Restate the material word for word and leave out anything that is a picture.

[START]

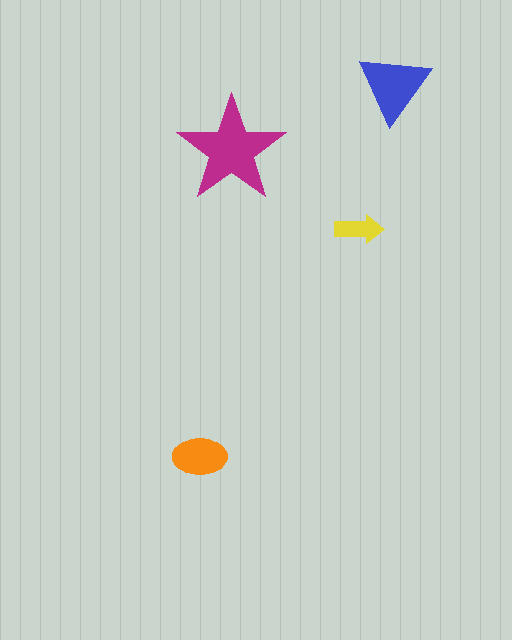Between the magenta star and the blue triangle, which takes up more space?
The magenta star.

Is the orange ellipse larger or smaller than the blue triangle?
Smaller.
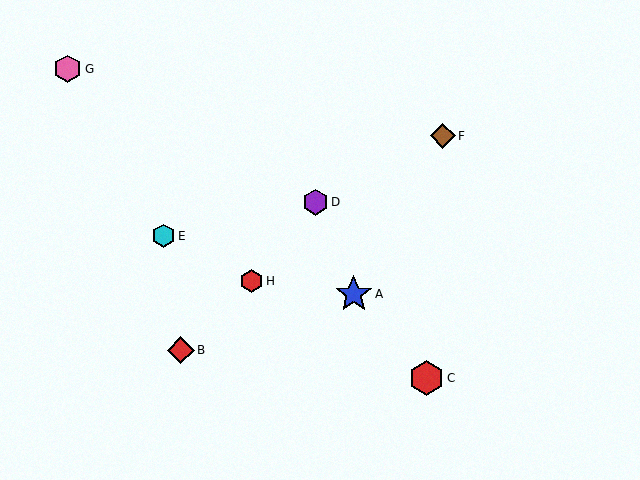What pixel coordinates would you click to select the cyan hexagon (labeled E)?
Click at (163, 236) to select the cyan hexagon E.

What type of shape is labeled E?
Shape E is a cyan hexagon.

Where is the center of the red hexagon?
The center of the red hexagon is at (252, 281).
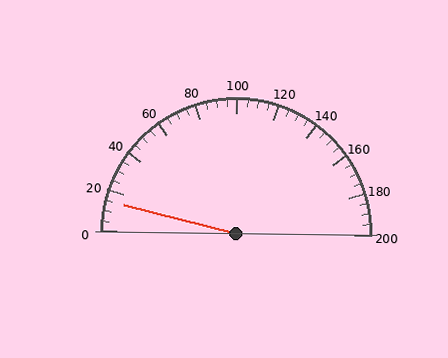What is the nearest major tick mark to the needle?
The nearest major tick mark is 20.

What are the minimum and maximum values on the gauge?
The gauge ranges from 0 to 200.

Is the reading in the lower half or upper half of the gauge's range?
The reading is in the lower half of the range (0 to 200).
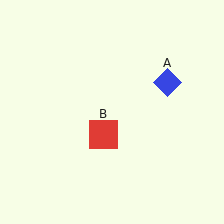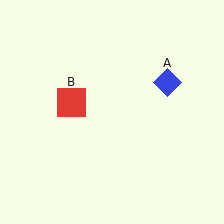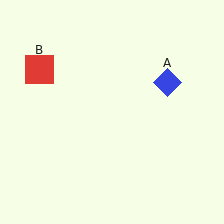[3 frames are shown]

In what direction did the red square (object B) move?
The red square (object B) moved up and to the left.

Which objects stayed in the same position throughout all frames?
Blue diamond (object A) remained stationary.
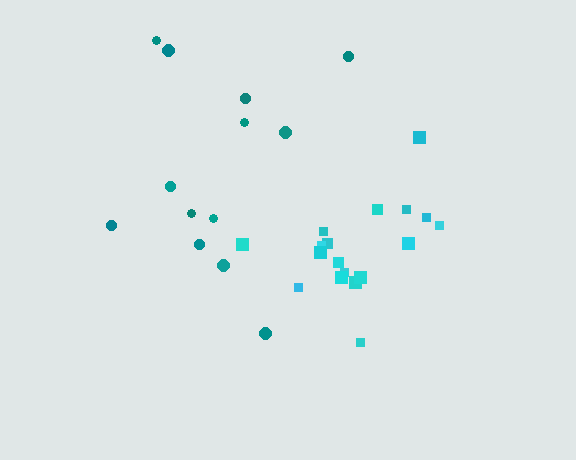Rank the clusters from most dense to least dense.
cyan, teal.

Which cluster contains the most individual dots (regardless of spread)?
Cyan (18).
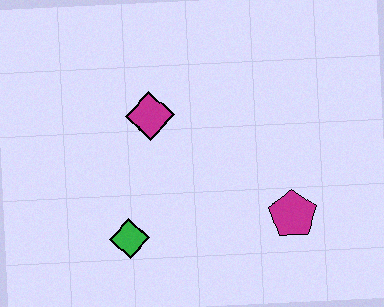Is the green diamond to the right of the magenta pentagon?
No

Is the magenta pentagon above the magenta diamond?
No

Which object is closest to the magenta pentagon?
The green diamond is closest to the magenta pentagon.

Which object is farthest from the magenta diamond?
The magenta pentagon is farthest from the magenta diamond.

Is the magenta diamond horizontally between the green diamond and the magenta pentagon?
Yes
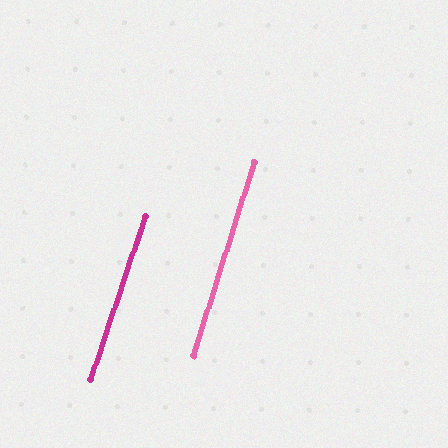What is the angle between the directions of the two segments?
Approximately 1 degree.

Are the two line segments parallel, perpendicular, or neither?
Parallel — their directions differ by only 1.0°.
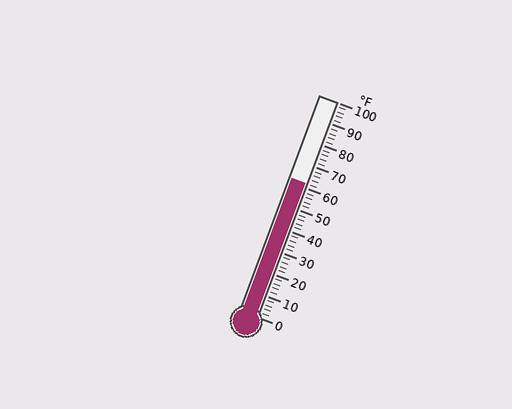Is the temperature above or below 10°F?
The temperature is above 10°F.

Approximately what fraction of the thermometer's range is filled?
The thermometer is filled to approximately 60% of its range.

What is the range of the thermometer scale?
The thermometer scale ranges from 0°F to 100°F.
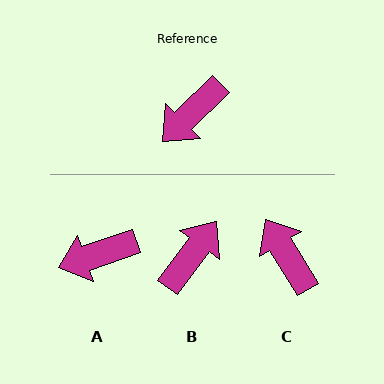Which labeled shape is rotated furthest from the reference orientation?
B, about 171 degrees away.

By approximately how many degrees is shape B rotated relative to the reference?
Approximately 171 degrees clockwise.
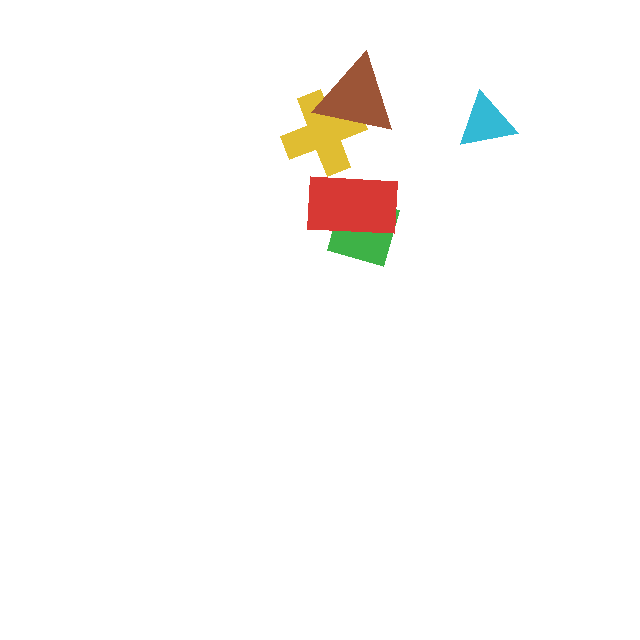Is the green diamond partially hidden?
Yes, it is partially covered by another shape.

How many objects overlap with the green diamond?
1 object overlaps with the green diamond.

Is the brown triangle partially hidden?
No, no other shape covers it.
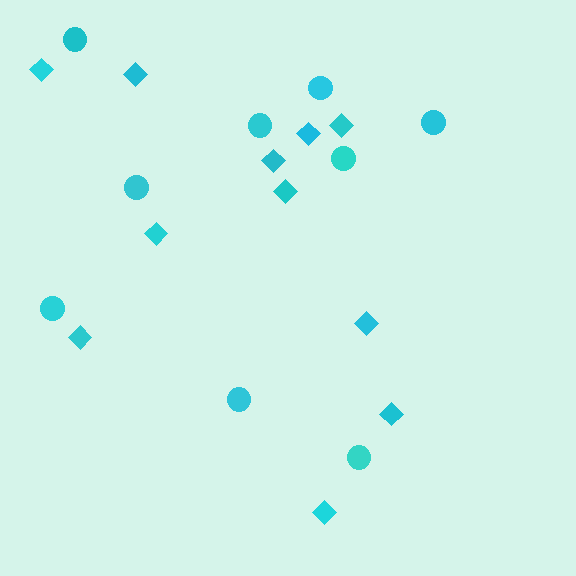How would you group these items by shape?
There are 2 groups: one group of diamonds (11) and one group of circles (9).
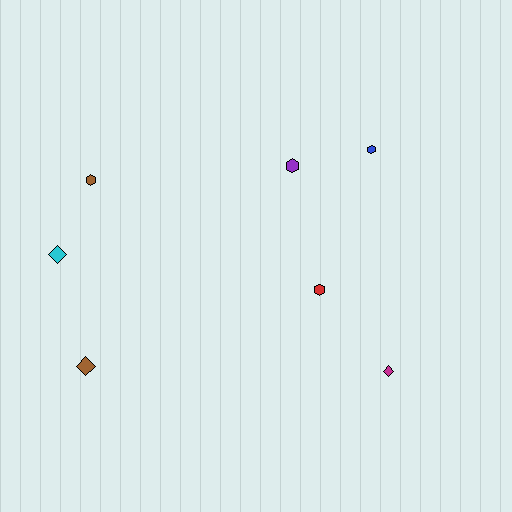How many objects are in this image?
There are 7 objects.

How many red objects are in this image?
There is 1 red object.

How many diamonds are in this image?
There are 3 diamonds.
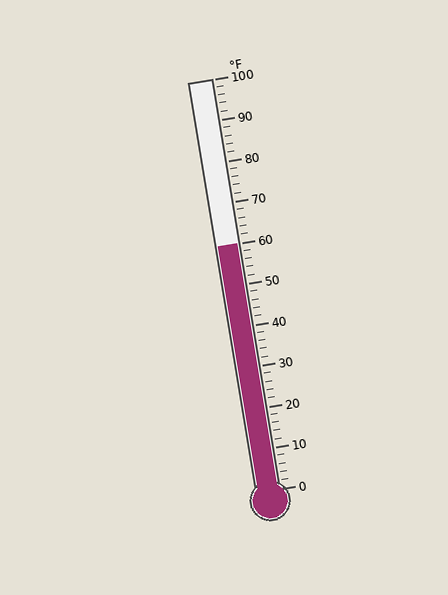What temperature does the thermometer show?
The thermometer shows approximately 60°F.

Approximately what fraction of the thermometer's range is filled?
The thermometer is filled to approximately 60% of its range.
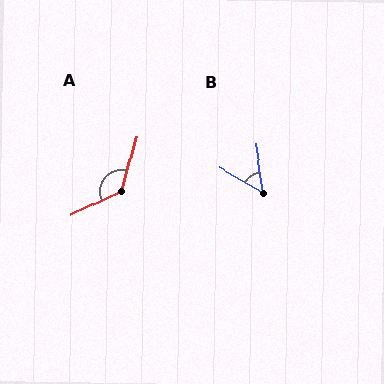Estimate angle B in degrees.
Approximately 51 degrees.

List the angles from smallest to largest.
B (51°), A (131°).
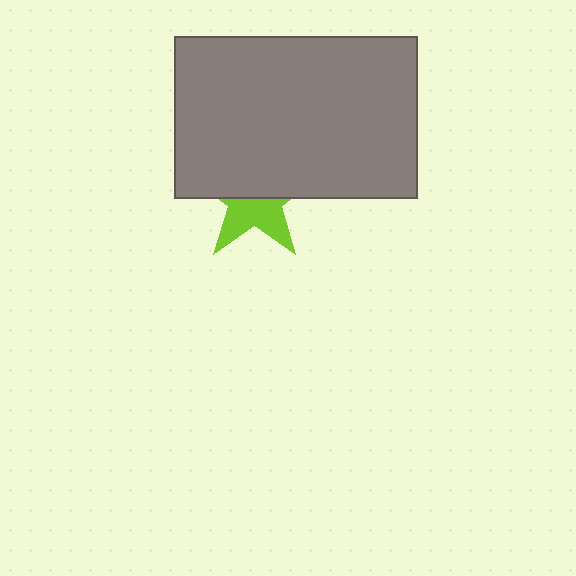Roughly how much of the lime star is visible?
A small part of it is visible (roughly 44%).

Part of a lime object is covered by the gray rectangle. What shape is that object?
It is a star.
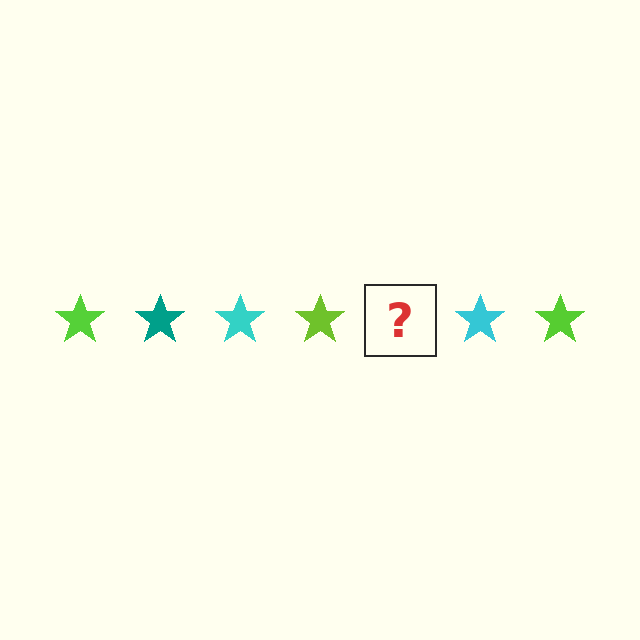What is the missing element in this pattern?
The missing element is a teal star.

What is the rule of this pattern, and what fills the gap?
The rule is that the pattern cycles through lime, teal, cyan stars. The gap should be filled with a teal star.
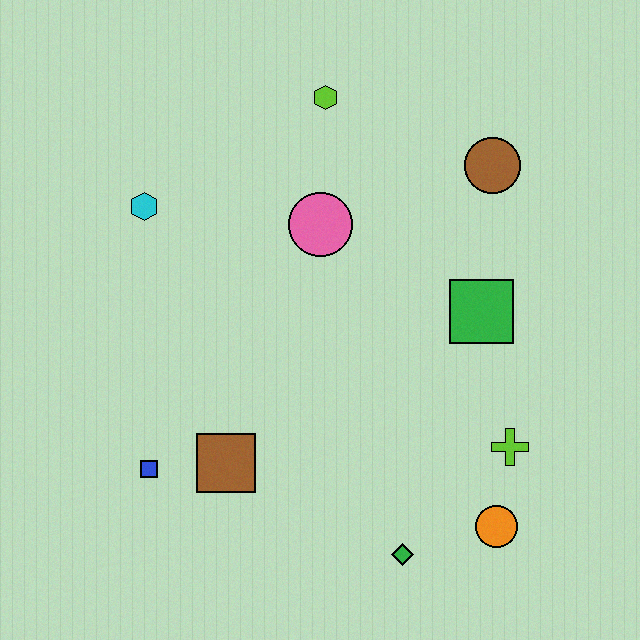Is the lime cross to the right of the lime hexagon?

[END]

» Task output
Between the magenta star and the blue triangle, which takes up more space?
The magenta star.

Is the orange ellipse larger or smaller than the blue triangle?
Smaller.
What pixel coordinates would you click to select the cyan hexagon (labeled E)?
Click at (163, 236) to select the cyan hexagon E.

What type of shape is labeled E?
Shape E is a cyan hexagon.

Where is the center of the red hexagon?
The center of the red hexagon is at (252, 281).
What is the nearest major tick mark to the needle?
The nearest major tick mark is 20.

What are the minimum and maximum values on the gauge?
The gauge ranges from 0 to 200.

Is the reading in the lower half or upper half of the gauge's range?
The reading is in the lower half of the range (0 to 200).
[3 frames are shown]

In what direction did the red square (object B) move?
The red square (object B) moved up and to the left.

Which objects stayed in the same position throughout all frames?
Blue diamond (object A) remained stationary.
Rank the clusters from most dense to least dense.
cyan, teal.

Which cluster contains the most individual dots (regardless of spread)?
Cyan (18).
Is the green diamond to the right of the magenta pentagon?
No

Is the magenta pentagon above the magenta diamond?
No

Which object is closest to the magenta pentagon?
The green diamond is closest to the magenta pentagon.

Which object is farthest from the magenta diamond?
The magenta pentagon is farthest from the magenta diamond.

Is the magenta diamond horizontally between the green diamond and the magenta pentagon?
Yes
What is the angle between the directions of the two segments?
Approximately 1 degree.

Are the two line segments parallel, perpendicular, or neither?
Parallel — their directions differ by only 1.0°.
Is the temperature above or below 10°F?
The temperature is above 10°F.

Approximately what fraction of the thermometer's range is filled?
The thermometer is filled to approximately 60% of its range.

What is the range of the thermometer scale?
The thermometer scale ranges from 0°F to 100°F.
Which labeled shape is rotated furthest from the reference orientation?
B, about 171 degrees away.

By approximately how many degrees is shape B rotated relative to the reference?
Approximately 171 degrees clockwise.
Is the green diamond partially hidden?
Yes, it is partially covered by another shape.

How many objects overlap with the green diamond?
1 object overlaps with the green diamond.

Is the brown triangle partially hidden?
No, no other shape covers it.
How would you group these items by shape?
There are 2 groups: one group of diamonds (11) and one group of circles (9).
How many objects are in this image?
There are 7 objects.

How many red objects are in this image?
There is 1 red object.

How many diamonds are in this image?
There are 3 diamonds.
What temperature does the thermometer show?
The thermometer shows approximately 60°F.

Approximately what fraction of the thermometer's range is filled?
The thermometer is filled to approximately 60% of its range.
Estimate angle B in degrees.
Approximately 51 degrees.

List the angles from smallest to largest.
B (51°), A (131°).
Roughly how much of the lime star is visible?
A small part of it is visible (roughly 44%).

Part of a lime object is covered by the gray rectangle. What shape is that object?
It is a star.
What is the missing element in this pattern?
The missing element is a teal star.

What is the rule of this pattern, and what fills the gap?
The rule is that the pattern cycles through lime, teal, cyan stars. The gap should be filled with a teal star.
Is the lime cross to the right of the lime hexagon?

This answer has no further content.